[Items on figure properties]

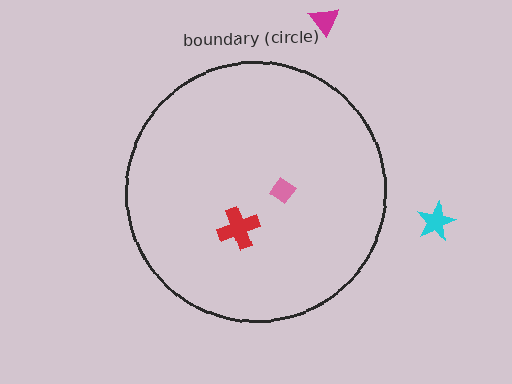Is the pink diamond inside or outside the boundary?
Inside.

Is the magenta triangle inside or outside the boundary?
Outside.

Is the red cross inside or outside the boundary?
Inside.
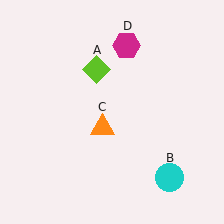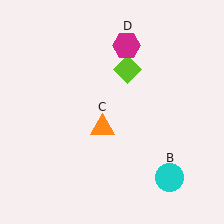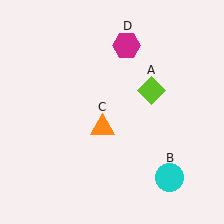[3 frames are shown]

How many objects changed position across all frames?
1 object changed position: lime diamond (object A).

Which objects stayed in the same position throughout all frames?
Cyan circle (object B) and orange triangle (object C) and magenta hexagon (object D) remained stationary.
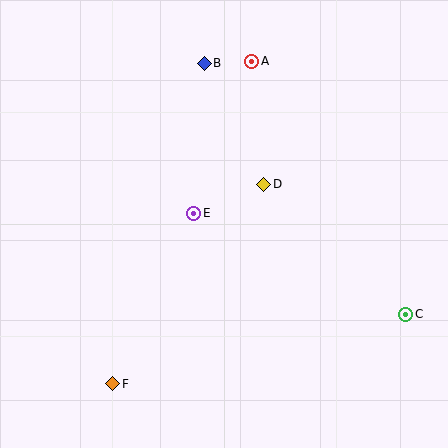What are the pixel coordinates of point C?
Point C is at (406, 314).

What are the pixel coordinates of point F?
Point F is at (113, 384).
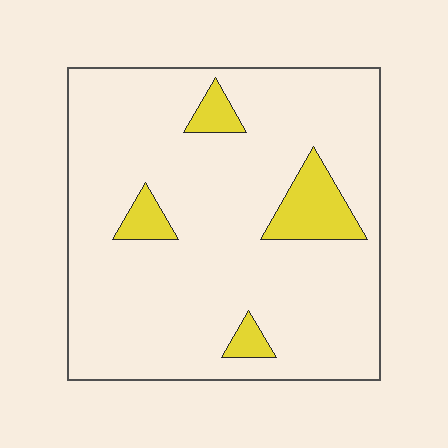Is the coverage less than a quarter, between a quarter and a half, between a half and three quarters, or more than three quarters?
Less than a quarter.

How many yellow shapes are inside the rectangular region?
4.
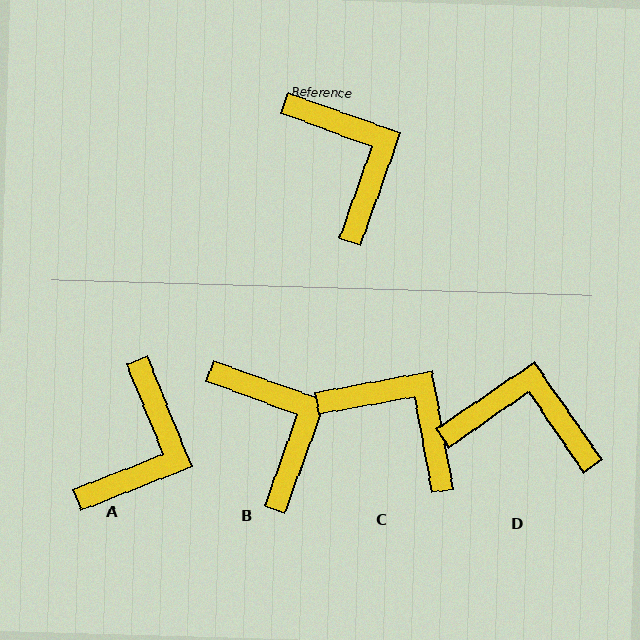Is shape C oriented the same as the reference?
No, it is off by about 30 degrees.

◆ What you should do ◆
From the line containing "What are the pixel coordinates of point C?" through the end of the entries, quote each line exactly and nothing else, excluding all pictures.

◆ Response ◆
What are the pixel coordinates of point C?
Point C is at (406, 314).

What are the pixel coordinates of point F?
Point F is at (113, 384).
Is the coverage less than a quarter, between a quarter and a half, between a half and three quarters, or more than three quarters?
Less than a quarter.

How many yellow shapes are inside the rectangular region?
4.
Is shape C oriented the same as the reference?
No, it is off by about 30 degrees.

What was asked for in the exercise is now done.